Begin with the line holding "Two things are", end with the line holding "How many differences", and repeat every line in between exactly, without pictures.

--- Start of Data in this exercise ---

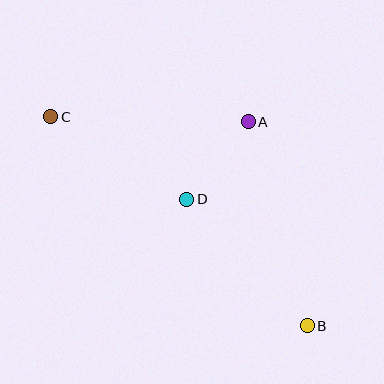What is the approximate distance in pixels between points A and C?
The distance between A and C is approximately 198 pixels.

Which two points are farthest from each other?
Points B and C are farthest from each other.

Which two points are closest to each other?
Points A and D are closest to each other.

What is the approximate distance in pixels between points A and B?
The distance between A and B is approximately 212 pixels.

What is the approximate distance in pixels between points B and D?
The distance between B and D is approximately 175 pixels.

--- End of Data in this exercise ---
--- Start of Data in this exercise ---

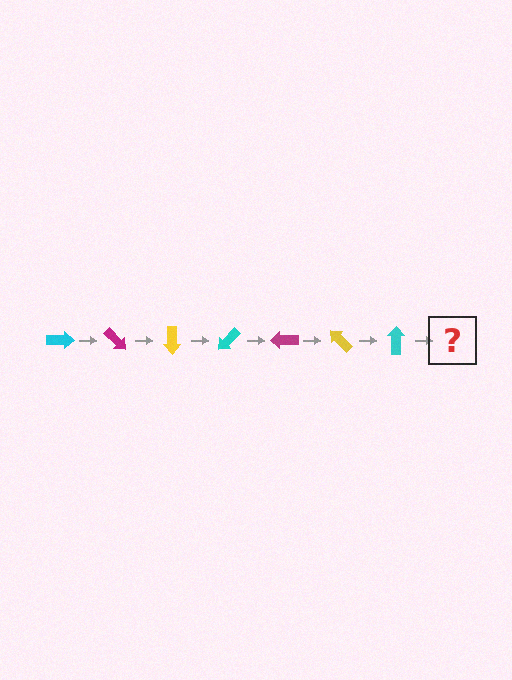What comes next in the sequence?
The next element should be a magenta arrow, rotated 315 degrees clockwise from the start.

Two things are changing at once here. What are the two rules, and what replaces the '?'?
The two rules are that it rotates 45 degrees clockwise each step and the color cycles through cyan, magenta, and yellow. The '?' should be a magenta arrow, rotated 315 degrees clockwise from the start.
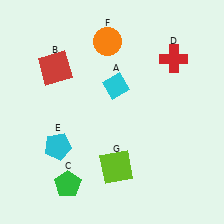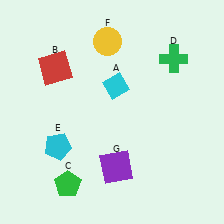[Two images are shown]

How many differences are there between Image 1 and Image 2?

--- End of Data in this exercise ---

Correct response:
Two things are changing at once here. What are the two rules, and what replaces the '?'?
The two rules are that it rotates 45 degrees clockwise each step and the color cycles through cyan, magenta, and yellow. The '?' should be a magenta arrow, rotated 315 degrees clockwise from the start.
[Two images are shown]

How many differences are there between Image 1 and Image 2?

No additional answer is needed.